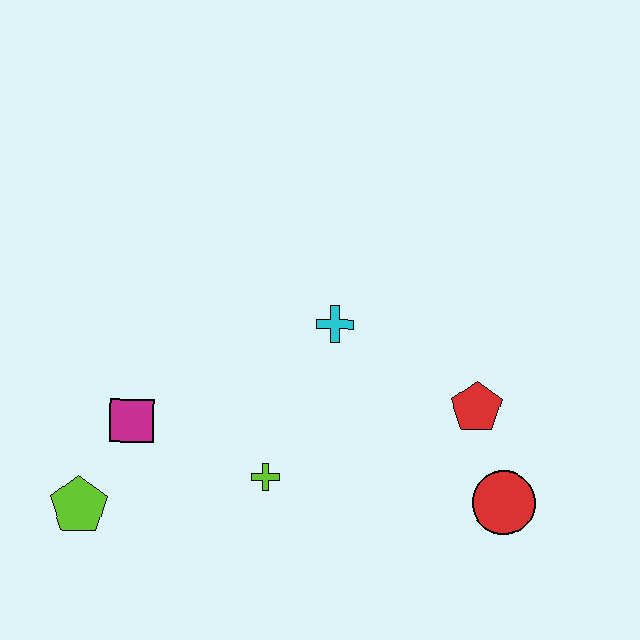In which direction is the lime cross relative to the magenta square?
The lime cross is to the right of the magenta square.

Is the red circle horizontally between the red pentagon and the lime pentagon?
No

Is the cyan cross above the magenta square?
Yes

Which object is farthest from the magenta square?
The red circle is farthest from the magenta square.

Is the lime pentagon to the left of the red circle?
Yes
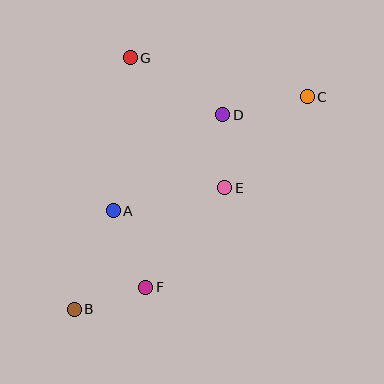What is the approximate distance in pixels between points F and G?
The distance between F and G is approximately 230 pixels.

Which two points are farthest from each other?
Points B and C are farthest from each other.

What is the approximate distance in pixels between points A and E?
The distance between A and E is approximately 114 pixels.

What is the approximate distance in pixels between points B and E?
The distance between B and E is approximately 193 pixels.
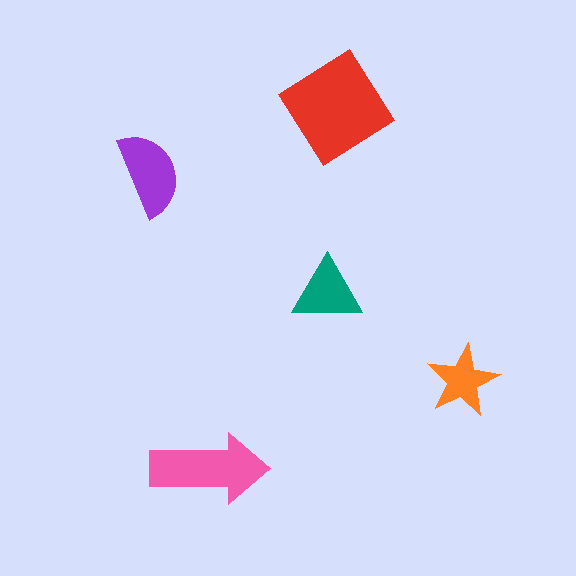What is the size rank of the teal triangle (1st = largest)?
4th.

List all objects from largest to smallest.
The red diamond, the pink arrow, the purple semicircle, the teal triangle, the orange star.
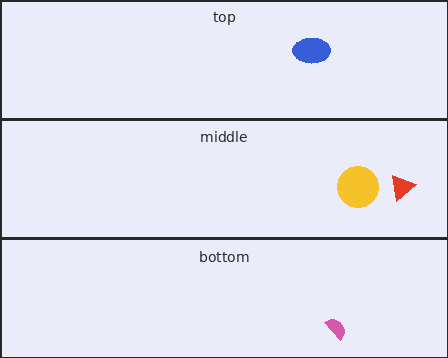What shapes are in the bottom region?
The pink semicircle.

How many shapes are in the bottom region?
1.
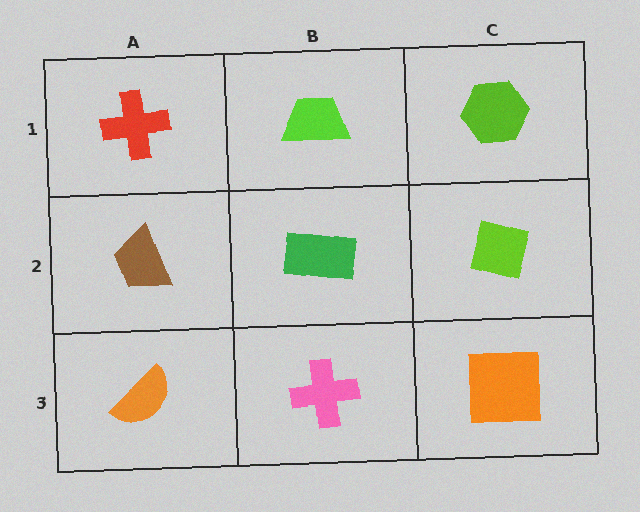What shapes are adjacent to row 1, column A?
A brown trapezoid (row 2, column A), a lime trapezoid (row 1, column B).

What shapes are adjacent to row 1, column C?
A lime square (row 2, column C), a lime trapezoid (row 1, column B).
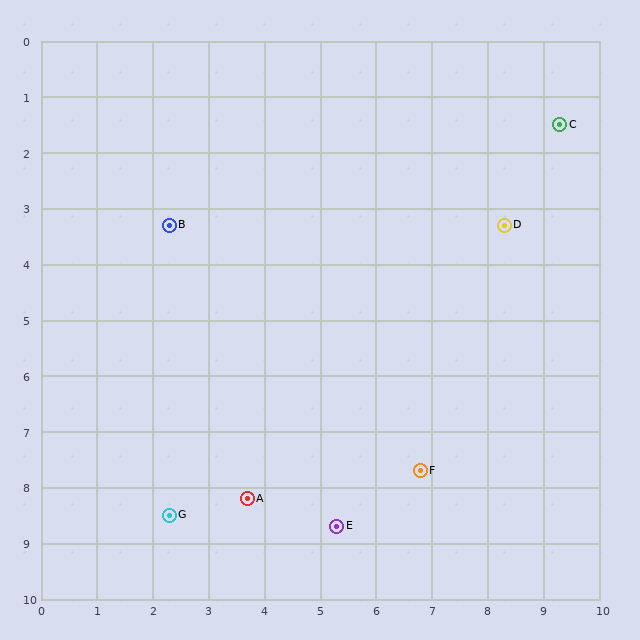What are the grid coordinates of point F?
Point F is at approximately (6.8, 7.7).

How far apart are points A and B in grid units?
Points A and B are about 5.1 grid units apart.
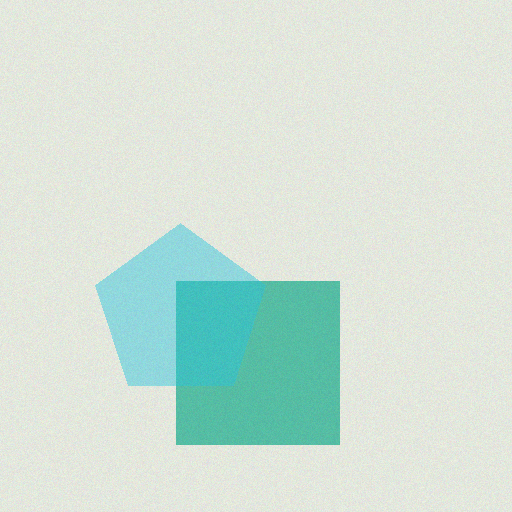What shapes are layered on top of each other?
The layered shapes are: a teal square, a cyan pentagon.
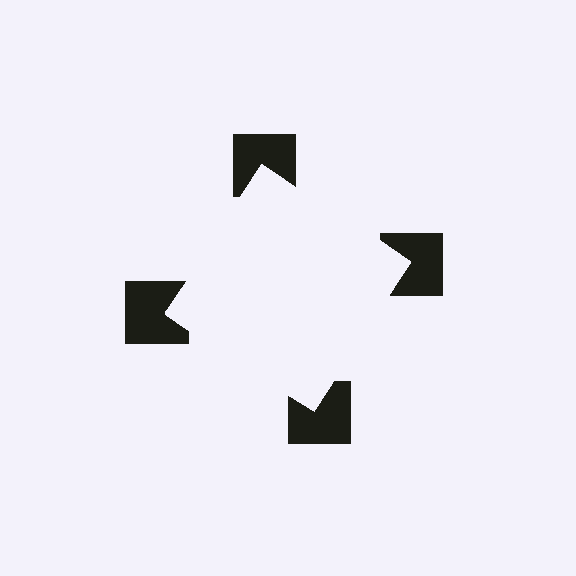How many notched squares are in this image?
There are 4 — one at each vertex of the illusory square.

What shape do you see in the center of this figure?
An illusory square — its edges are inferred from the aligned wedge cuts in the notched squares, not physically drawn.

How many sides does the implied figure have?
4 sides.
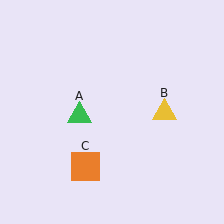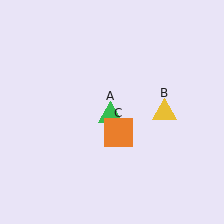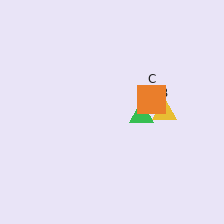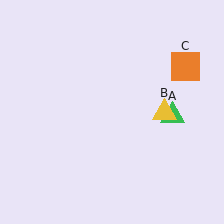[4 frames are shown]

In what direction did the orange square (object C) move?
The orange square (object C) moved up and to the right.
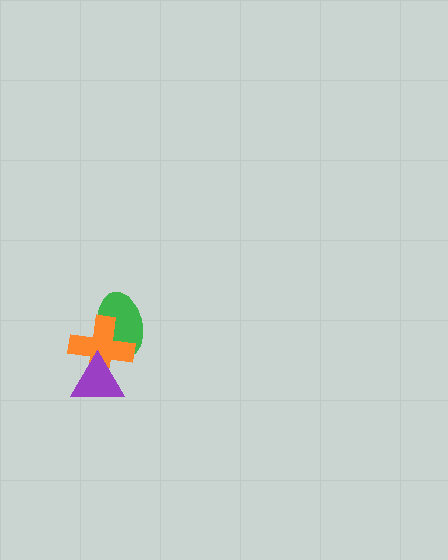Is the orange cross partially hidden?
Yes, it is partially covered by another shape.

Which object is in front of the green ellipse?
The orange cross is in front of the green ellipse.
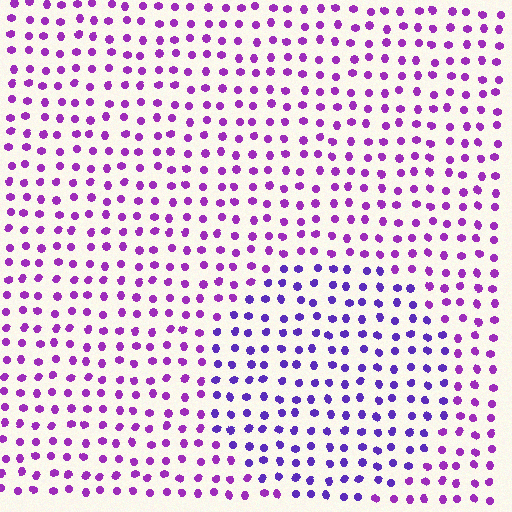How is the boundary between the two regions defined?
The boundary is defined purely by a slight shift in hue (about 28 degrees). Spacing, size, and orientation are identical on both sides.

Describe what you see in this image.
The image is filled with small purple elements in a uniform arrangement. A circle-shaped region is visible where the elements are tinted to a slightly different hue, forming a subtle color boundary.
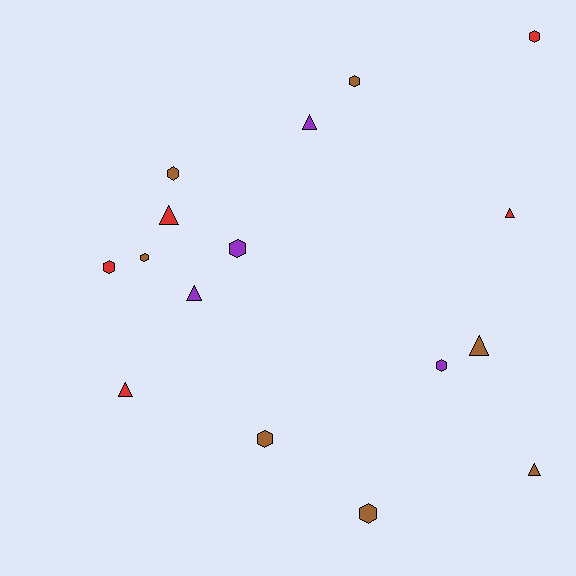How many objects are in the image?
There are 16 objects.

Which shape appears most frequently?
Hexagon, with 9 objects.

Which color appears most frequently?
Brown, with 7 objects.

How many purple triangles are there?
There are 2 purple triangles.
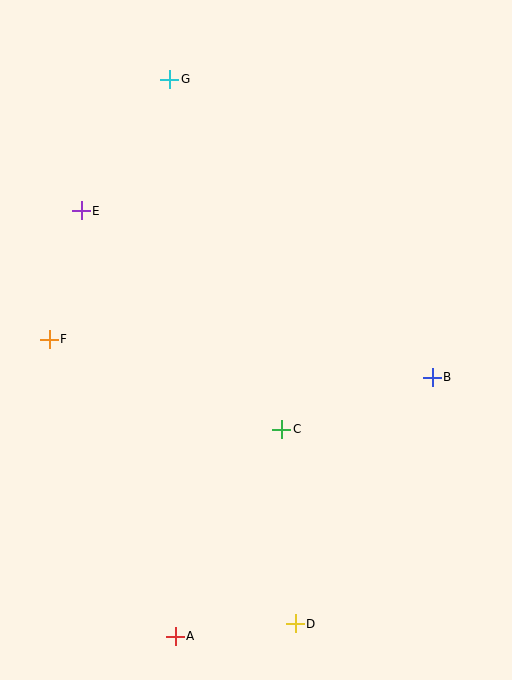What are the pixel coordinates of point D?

________________________

DIRECTIONS:
Write out exactly the lines beginning with the line that holds "Which object is in" and ending with the final line of the data, both ends included, without the pictures.

IN RESPONSE:
Which object is in front of the green ellipse?
The orange cross is in front of the green ellipse.
How is the boundary between the two regions defined?
The boundary is defined purely by a slight shift in hue (about 28 degrees). Spacing, size, and orientation are identical on both sides.

Describe what you see in this image.
The image is filled with small purple elements in a uniform arrangement. A circle-shaped region is visible where the elements are tinted to a slightly different hue, forming a subtle color boundary.
How many objects are in the image?
There are 16 objects.

Which shape appears most frequently?
Hexagon, with 9 objects.

Which color appears most frequently?
Brown, with 7 objects.

How many purple triangles are there?
There are 2 purple triangles.
What are the pixel coordinates of point D?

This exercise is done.